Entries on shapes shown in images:
--- Begin ---

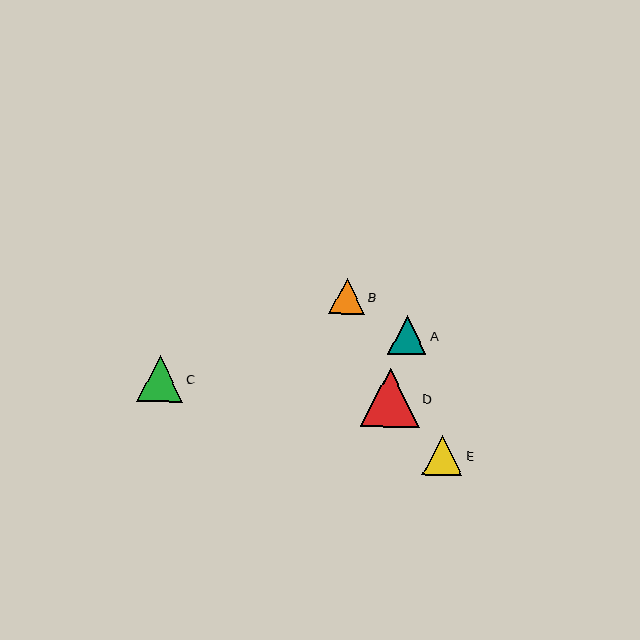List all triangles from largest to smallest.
From largest to smallest: D, C, E, A, B.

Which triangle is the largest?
Triangle D is the largest with a size of approximately 59 pixels.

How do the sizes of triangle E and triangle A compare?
Triangle E and triangle A are approximately the same size.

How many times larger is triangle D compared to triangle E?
Triangle D is approximately 1.5 times the size of triangle E.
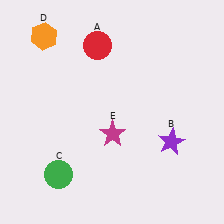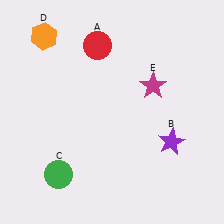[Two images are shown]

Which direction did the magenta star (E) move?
The magenta star (E) moved up and to the right.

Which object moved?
The magenta star (E) moved up and to the right.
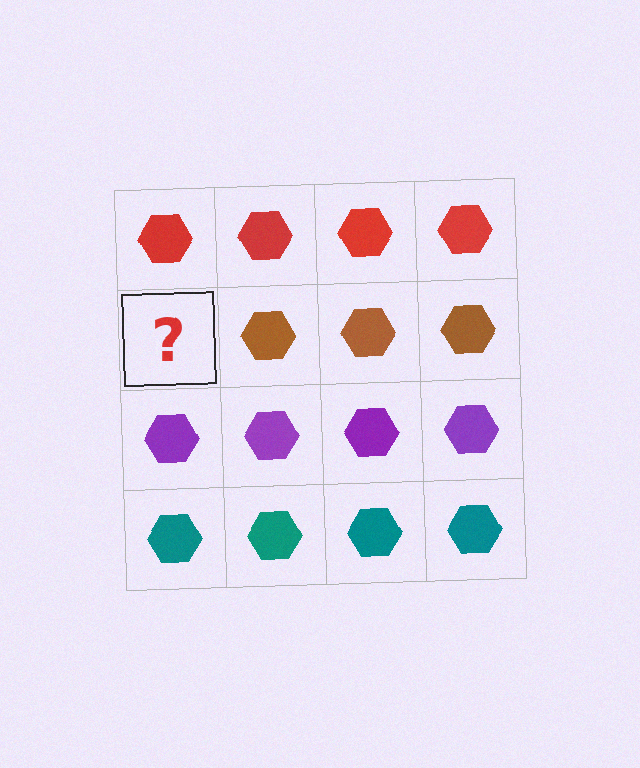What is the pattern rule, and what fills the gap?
The rule is that each row has a consistent color. The gap should be filled with a brown hexagon.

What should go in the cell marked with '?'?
The missing cell should contain a brown hexagon.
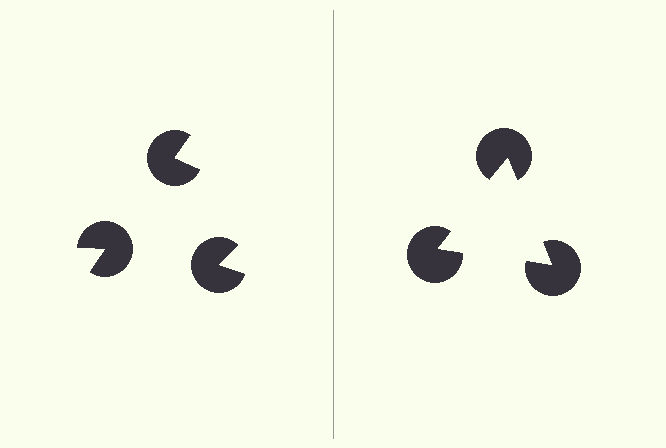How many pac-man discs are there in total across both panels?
6 — 3 on each side.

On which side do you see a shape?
An illusory triangle appears on the right side. On the left side the wedge cuts are rotated, so no coherent shape forms.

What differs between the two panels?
The pac-man discs are positioned identically on both sides; only the wedge orientations differ. On the right they align to a triangle; on the left they are misaligned.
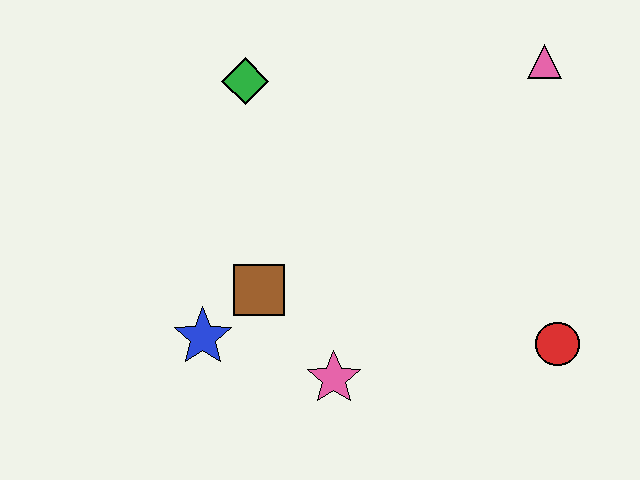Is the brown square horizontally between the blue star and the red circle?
Yes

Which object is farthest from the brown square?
The pink triangle is farthest from the brown square.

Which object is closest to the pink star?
The brown square is closest to the pink star.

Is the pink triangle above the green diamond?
Yes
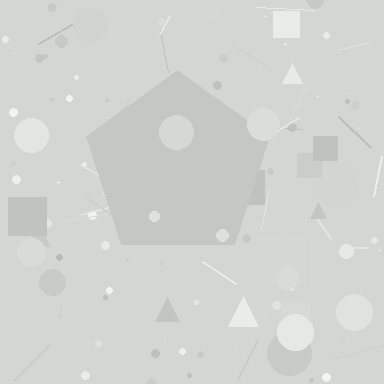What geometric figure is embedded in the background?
A pentagon is embedded in the background.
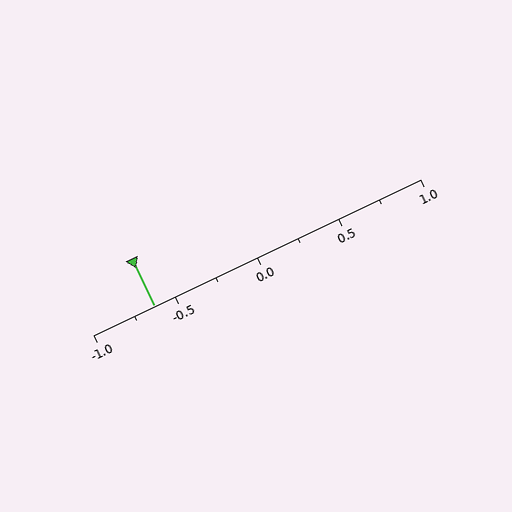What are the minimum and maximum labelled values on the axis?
The axis runs from -1.0 to 1.0.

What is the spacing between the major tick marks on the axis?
The major ticks are spaced 0.5 apart.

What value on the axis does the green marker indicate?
The marker indicates approximately -0.62.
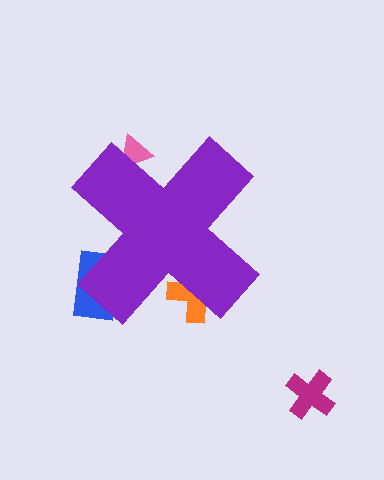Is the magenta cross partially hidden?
No, the magenta cross is fully visible.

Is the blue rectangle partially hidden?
Yes, the blue rectangle is partially hidden behind the purple cross.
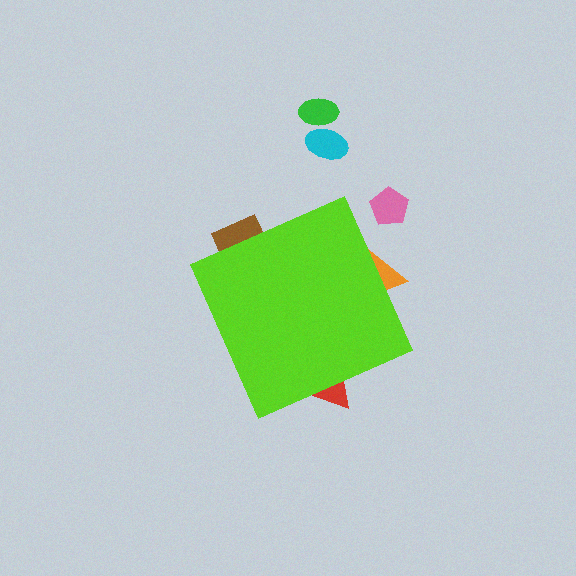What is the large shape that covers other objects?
A lime square.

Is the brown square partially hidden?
Yes, the brown square is partially hidden behind the lime square.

--- End ---

§ Written exercise: Images should not appear in the copy; retype the listing above exactly.

§ Exercise solution:
List all triangles from largest to smallest.
From largest to smallest: D, C, E, A, B.

Which triangle is the largest?
Triangle D is the largest with a size of approximately 59 pixels.

How do the sizes of triangle E and triangle A compare?
Triangle E and triangle A are approximately the same size.

How many times larger is triangle D compared to triangle E?
Triangle D is approximately 1.5 times the size of triangle E.
[Two images are shown]

Which direction did the magenta star (E) move?
The magenta star (E) moved up and to the right.

Which object moved?
The magenta star (E) moved up and to the right.
What is the pattern rule, and what fills the gap?
The rule is that each row has a consistent color. The gap should be filled with a brown hexagon.

What should go in the cell marked with '?'?
The missing cell should contain a brown hexagon.
How many pac-man discs are there in total across both panels?
6 — 3 on each side.

On which side do you see a shape?
An illusory triangle appears on the right side. On the left side the wedge cuts are rotated, so no coherent shape forms.

What differs between the two panels?
The pac-man discs are positioned identically on both sides; only the wedge orientations differ. On the right they align to a triangle; on the left they are misaligned.
Is the brown square horizontally between the blue star and the red circle?
Yes

Which object is farthest from the brown square?
The pink triangle is farthest from the brown square.

Which object is closest to the pink star?
The brown square is closest to the pink star.

Is the pink triangle above the green diamond?
Yes
What geometric figure is embedded in the background?
A pentagon is embedded in the background.
What are the minimum and maximum labelled values on the axis?
The axis runs from -1.0 to 1.0.

What is the spacing between the major tick marks on the axis?
The major ticks are spaced 0.5 apart.

What value on the axis does the green marker indicate?
The marker indicates approximately -0.62.
Is the magenta cross partially hidden?
No, the magenta cross is fully visible.

Is the blue rectangle partially hidden?
Yes, the blue rectangle is partially hidden behind the purple cross.
What is the large shape that covers other objects?
A lime square.

Is the brown square partially hidden?
Yes, the brown square is partially hidden behind the lime square.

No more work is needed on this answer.